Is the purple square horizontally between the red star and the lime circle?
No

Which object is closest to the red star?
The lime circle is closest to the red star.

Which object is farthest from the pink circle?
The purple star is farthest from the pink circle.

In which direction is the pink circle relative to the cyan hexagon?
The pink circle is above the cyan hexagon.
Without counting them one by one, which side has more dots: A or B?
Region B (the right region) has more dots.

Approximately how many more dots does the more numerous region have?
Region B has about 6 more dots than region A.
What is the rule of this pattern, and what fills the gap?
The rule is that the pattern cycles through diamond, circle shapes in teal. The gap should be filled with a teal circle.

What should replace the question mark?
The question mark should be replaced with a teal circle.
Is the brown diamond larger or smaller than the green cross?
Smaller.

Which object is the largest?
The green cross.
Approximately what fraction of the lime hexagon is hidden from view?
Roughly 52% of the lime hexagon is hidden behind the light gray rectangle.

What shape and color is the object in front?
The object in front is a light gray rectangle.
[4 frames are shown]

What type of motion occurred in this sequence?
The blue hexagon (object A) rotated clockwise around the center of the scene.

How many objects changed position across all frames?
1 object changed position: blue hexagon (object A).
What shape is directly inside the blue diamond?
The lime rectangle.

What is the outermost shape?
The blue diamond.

--

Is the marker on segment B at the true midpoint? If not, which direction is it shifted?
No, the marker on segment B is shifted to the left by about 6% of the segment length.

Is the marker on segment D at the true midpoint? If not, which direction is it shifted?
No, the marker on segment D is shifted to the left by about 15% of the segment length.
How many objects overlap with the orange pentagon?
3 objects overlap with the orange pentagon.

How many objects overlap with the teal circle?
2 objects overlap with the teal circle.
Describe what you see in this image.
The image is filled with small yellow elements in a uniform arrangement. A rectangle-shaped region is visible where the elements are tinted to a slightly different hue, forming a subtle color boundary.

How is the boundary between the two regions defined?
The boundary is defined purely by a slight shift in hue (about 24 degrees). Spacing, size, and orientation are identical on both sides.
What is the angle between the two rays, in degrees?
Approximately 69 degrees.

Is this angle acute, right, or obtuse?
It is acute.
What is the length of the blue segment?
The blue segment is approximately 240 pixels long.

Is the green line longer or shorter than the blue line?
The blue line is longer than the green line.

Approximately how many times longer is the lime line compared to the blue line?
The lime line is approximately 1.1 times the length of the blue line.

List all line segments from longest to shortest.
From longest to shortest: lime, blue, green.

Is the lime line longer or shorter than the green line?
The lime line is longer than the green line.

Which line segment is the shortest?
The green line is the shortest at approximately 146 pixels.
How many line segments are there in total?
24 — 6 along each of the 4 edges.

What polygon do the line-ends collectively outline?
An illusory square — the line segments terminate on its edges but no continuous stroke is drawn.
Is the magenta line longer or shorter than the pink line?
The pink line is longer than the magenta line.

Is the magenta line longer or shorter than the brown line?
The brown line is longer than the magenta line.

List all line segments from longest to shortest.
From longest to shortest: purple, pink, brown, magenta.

...

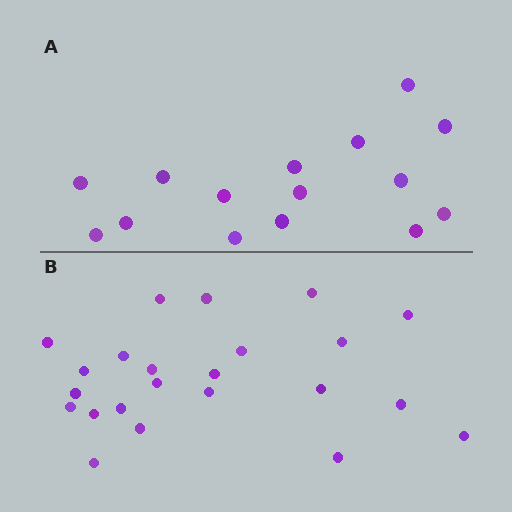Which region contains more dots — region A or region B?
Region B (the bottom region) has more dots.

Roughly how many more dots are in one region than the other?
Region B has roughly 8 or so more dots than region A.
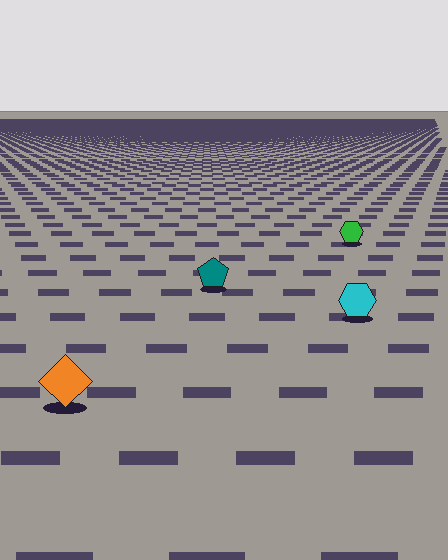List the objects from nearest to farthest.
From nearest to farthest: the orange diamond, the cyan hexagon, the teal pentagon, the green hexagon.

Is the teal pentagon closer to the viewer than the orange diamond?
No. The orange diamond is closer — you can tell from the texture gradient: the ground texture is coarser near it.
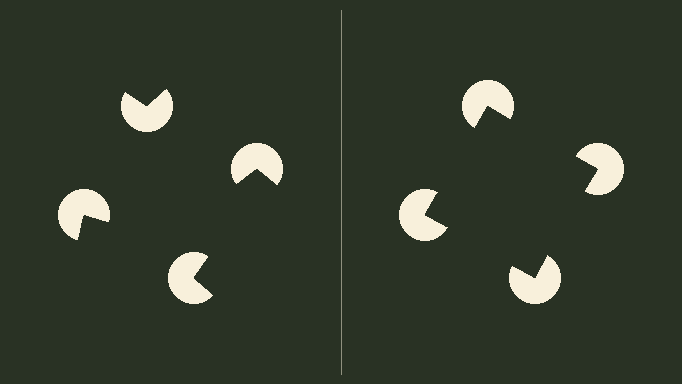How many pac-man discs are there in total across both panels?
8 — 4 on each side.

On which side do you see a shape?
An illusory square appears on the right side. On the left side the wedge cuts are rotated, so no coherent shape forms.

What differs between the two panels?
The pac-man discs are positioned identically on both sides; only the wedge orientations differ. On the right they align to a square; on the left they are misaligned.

### [Task to carry out]
Within the material above, extract exactly the lines that start at the line containing "Is the purple" and stop after the line containing "[4 frames are shown]", and only those.

### [Output below]
Is the purple square horizontally between the red star and the lime circle?
No

Which object is closest to the red star?
The lime circle is closest to the red star.

Which object is farthest from the pink circle?
The purple star is farthest from the pink circle.

In which direction is the pink circle relative to the cyan hexagon?
The pink circle is above the cyan hexagon.
Without counting them one by one, which side has more dots: A or B?
Region B (the right region) has more dots.

Approximately how many more dots does the more numerous region have?
Region B has about 6 more dots than region A.
What is the rule of this pattern, and what fills the gap?
The rule is that the pattern cycles through diamond, circle shapes in teal. The gap should be filled with a teal circle.

What should replace the question mark?
The question mark should be replaced with a teal circle.
Is the brown diamond larger or smaller than the green cross?
Smaller.

Which object is the largest?
The green cross.
Approximately what fraction of the lime hexagon is hidden from view?
Roughly 52% of the lime hexagon is hidden behind the light gray rectangle.

What shape and color is the object in front?
The object in front is a light gray rectangle.
[4 frames are shown]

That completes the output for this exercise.